** start INFORMATION SHOWN **

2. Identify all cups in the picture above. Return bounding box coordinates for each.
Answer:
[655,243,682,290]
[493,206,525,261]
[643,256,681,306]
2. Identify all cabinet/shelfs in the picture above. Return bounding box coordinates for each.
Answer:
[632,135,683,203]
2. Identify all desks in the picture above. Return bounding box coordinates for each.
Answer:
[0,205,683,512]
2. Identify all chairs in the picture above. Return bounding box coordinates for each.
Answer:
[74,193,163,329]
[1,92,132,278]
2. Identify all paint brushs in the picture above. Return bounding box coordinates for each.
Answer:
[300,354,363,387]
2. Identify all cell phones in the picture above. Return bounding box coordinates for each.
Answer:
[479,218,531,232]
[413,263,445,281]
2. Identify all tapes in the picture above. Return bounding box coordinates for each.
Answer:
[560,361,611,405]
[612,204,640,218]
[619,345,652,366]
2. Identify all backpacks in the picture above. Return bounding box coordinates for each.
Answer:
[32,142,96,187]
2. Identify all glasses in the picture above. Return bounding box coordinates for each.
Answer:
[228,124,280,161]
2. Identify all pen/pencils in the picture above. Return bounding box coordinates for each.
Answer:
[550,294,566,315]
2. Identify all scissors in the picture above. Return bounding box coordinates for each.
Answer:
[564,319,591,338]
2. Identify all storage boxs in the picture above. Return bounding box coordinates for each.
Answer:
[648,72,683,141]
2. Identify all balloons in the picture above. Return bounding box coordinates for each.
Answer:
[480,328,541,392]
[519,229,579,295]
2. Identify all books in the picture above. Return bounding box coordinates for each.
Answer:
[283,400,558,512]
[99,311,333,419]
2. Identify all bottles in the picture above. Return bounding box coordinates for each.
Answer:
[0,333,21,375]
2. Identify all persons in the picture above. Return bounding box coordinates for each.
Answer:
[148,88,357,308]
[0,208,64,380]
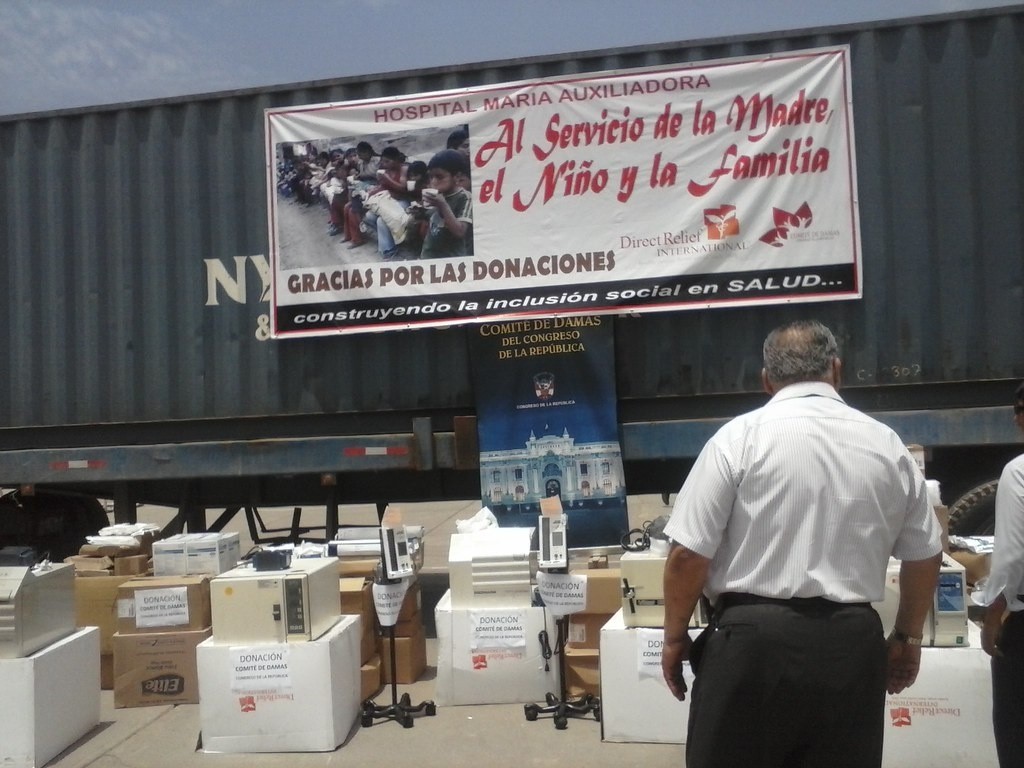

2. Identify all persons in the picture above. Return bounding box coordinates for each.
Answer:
[663,320,943,768]
[970,381,1024,768]
[277,130,473,260]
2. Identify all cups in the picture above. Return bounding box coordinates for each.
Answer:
[422,188,438,209]
[407,180,417,191]
[347,176,354,184]
[377,170,386,174]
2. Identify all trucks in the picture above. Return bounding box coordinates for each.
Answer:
[0,1,1024,548]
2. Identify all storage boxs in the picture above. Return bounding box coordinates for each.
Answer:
[0,444,1004,767]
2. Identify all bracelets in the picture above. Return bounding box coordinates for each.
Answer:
[892,626,923,645]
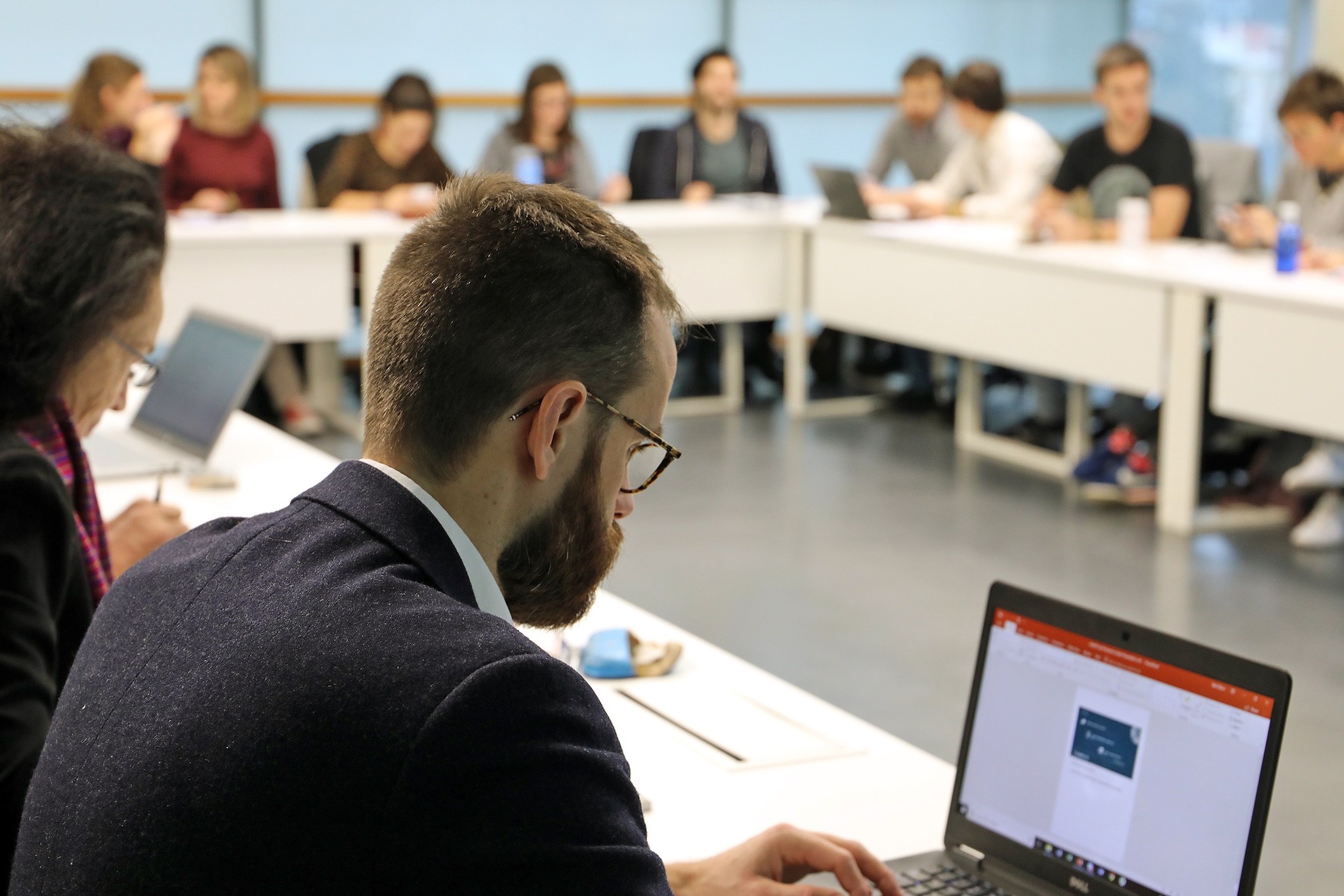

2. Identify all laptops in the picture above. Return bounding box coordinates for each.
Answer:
[81,312,274,479]
[813,166,905,221]
[794,581,1292,896]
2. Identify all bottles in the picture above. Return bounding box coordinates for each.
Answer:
[1274,199,1302,271]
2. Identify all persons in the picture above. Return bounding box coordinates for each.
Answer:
[905,62,1065,431]
[0,110,190,896]
[994,38,1204,445]
[854,55,966,411]
[1,170,902,896]
[1073,64,1344,547]
[53,43,809,435]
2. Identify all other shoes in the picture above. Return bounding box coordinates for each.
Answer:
[1282,447,1343,491]
[282,398,326,438]
[1288,491,1344,550]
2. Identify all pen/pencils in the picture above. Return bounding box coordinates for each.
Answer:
[154,471,164,502]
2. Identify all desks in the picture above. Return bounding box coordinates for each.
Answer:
[80,195,1344,896]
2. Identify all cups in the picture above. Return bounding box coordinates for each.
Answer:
[1115,196,1151,247]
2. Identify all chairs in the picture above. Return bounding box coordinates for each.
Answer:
[1199,142,1264,237]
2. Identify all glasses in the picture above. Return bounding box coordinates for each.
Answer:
[508,390,681,493]
[103,331,158,387]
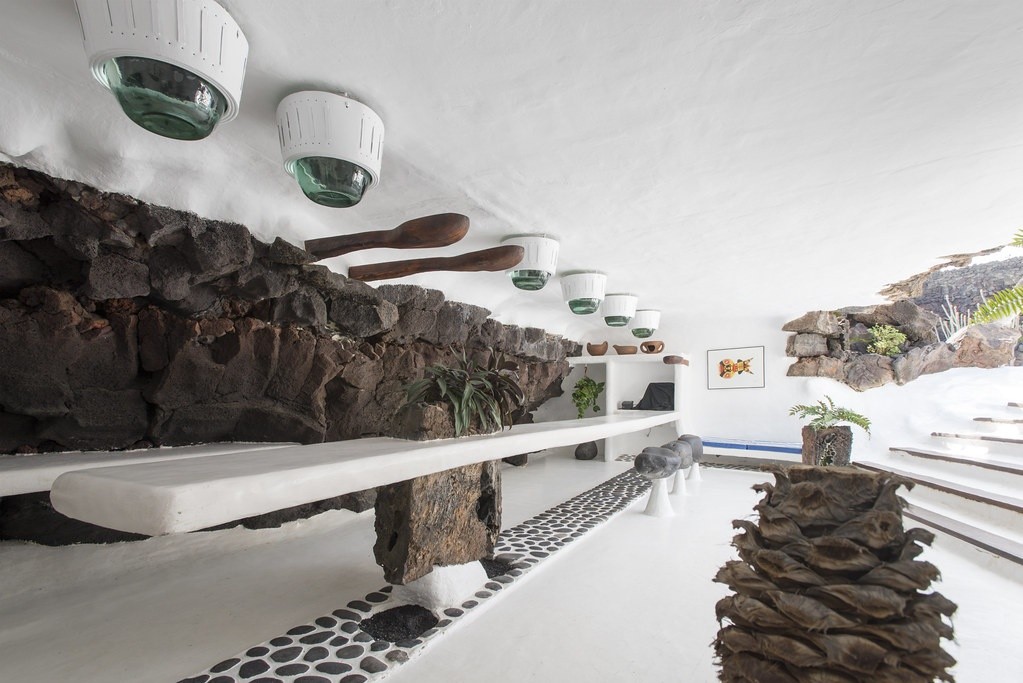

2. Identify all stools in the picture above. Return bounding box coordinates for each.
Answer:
[677,433,706,493]
[663,440,693,496]
[633,447,679,517]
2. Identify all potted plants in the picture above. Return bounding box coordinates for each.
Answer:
[788,396,875,469]
[386,343,526,444]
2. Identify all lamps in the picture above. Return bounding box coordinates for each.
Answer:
[501,235,559,294]
[629,308,662,339]
[557,271,605,314]
[76,0,255,142]
[601,295,638,327]
[274,90,384,210]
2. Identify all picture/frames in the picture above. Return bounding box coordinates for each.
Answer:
[706,345,765,391]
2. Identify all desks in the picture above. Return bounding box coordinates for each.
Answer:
[50,410,677,616]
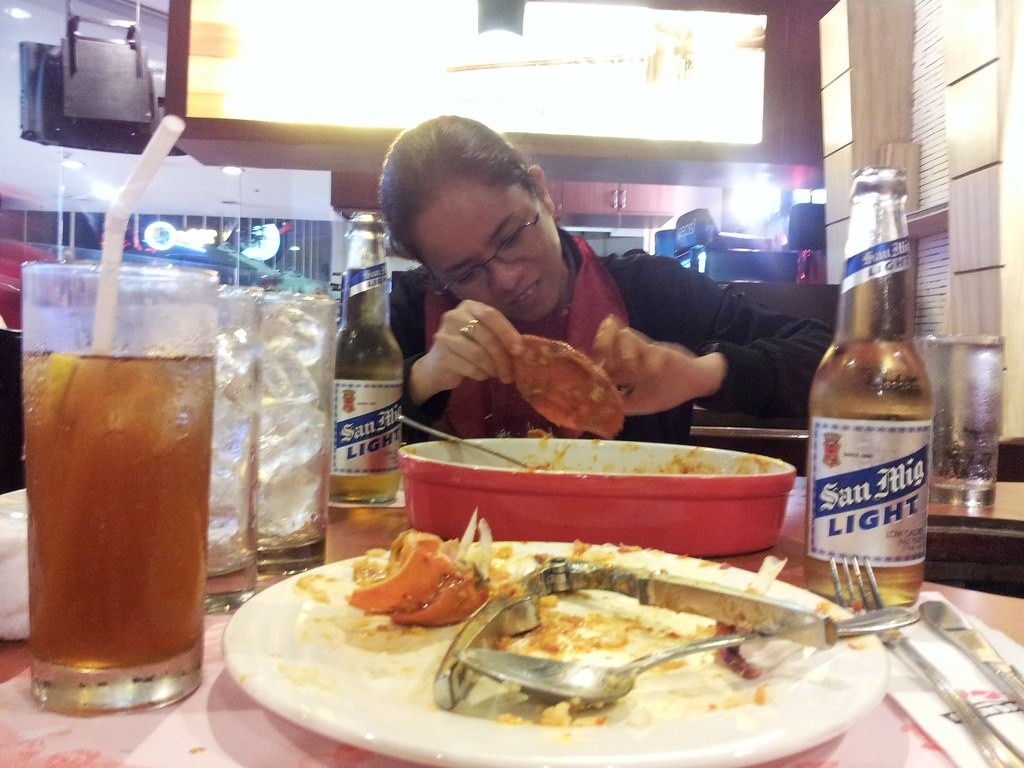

** end INFORMATION SHOWN **

== AIM OF THE EXERCISE ==
Copy all of the records above word for word, leaving out the pictures.

== ANSWER TO THE PROBLEM ==
2. Identify all cups in the picture above. Return bounding box coordinates for each.
Answer:
[655,243,682,290]
[493,206,525,261]
[643,256,681,306]
2. Identify all cabinet/shelfs in the picture above. Return bounding box coordinates for each.
Answer:
[632,135,683,203]
2. Identify all desks in the picture above. Return bounding box coordinates for each.
Answer:
[0,205,683,512]
2. Identify all chairs in the picture above. Return bounding box coordinates for each.
Answer:
[74,193,163,329]
[1,92,132,278]
2. Identify all paint brushs in the picture above. Return bounding box coordinates for each.
Answer:
[300,354,363,387]
2. Identify all cell phones in the picture above. Return bounding box coordinates for each.
Answer:
[479,218,531,232]
[413,263,445,281]
2. Identify all tapes in the picture above. Return bounding box coordinates for each.
Answer:
[560,361,611,405]
[612,204,640,218]
[619,345,652,366]
2. Identify all backpacks in the picture above. Return bounding box coordinates for each.
Answer:
[32,142,96,187]
2. Identify all glasses in the picture above. Return bounding box coordinates for each.
Answer:
[228,124,280,161]
2. Identify all pen/pencils in the picture above. Return bounding box coordinates for each.
Answer:
[550,294,566,315]
2. Identify all scissors in the picture above. Return bounding box coordinates for each.
Answer:
[564,319,591,338]
2. Identify all storage boxs in the picture above. Return bounding box coordinates for each.
Answer:
[648,72,683,141]
2. Identify all balloons in the picture above. Return bounding box coordinates for each.
Answer:
[480,328,541,392]
[519,229,579,295]
2. Identify all books in the picture above. Return bounding box coordinates for each.
Answer:
[283,400,558,512]
[99,311,333,419]
2. Identify all bottles in the picture above. Return bounding box coordinates for each.
Answer:
[0,333,21,375]
2. Identify all persons in the picture above. Return bounding box coordinates for each.
Answer:
[148,88,357,308]
[0,208,64,380]

2. Identify all persons in the picture above. Return bounding box coordinates for each.
Answer:
[663,320,943,768]
[970,381,1024,768]
[277,130,473,260]
2. Identify all cups in the picture above. Return bounding box coordinates for each.
Answer:
[422,188,438,209]
[407,180,417,191]
[347,176,354,184]
[377,170,386,174]
2. Identify all trucks in the picture above. Return bounding box coordinates for each.
Answer:
[0,1,1024,548]
2. Identify all storage boxs in the picture above. Return bounding box coordinates for each.
Answer:
[0,444,1004,767]
2. Identify all bracelets in the picture above. Return bounding box coordinates for each.
Answer:
[892,626,923,645]

2. Identify all laptops in the picture above. Return bounding box coordinates for each.
Answer:
[81,312,274,479]
[813,166,905,221]
[794,581,1292,896]
2. Identify all bottles in the picture above. Return bounding box coordinates for each.
Answer:
[1274,199,1302,271]
2. Identify all persons in the picture above. Return bounding box coordinates for each.
Answer:
[905,62,1065,431]
[0,110,190,896]
[994,38,1204,445]
[854,55,966,411]
[1,170,902,896]
[1073,64,1344,547]
[53,43,809,435]
2. Identify all other shoes in the picture above. Return bounding box coordinates for each.
Answer:
[1282,447,1343,491]
[282,398,326,438]
[1288,491,1344,550]
2. Identify all pen/pencils in the picture above. Return bounding box coordinates for each.
Answer:
[154,471,164,502]
2. Identify all desks in the picture above. Return bounding box coordinates for each.
Answer:
[80,195,1344,896]
2. Identify all cups in the picture above. Return bounding box coordinates for each.
Answer:
[1115,196,1151,247]
2. Identify all chairs in the picture above. Return bounding box coordinates for each.
Answer:
[1199,142,1264,237]
2. Identify all glasses in the picture above. Return bounding box coordinates for each.
Answer:
[508,390,681,493]
[103,331,158,387]

2. Identify all stools in the picture above. Return bounding box coordinates for each.
Answer:
[677,433,706,493]
[663,440,693,496]
[633,447,679,517]
2. Identify all potted plants in the picture above. Return bounding box coordinates for each.
Answer:
[788,396,875,469]
[386,343,526,444]
2. Identify all lamps in the picture above. Return bounding box coordinates for each.
Answer:
[501,235,559,294]
[629,308,662,339]
[557,271,605,314]
[76,0,255,142]
[601,295,638,327]
[274,90,384,210]
2. Identify all picture/frames in the picture above. Return bounding box coordinates for each.
Answer:
[706,345,765,391]
2. Identify all desks in the picture above. Return bounding box coordinates for each.
Answer:
[50,410,677,616]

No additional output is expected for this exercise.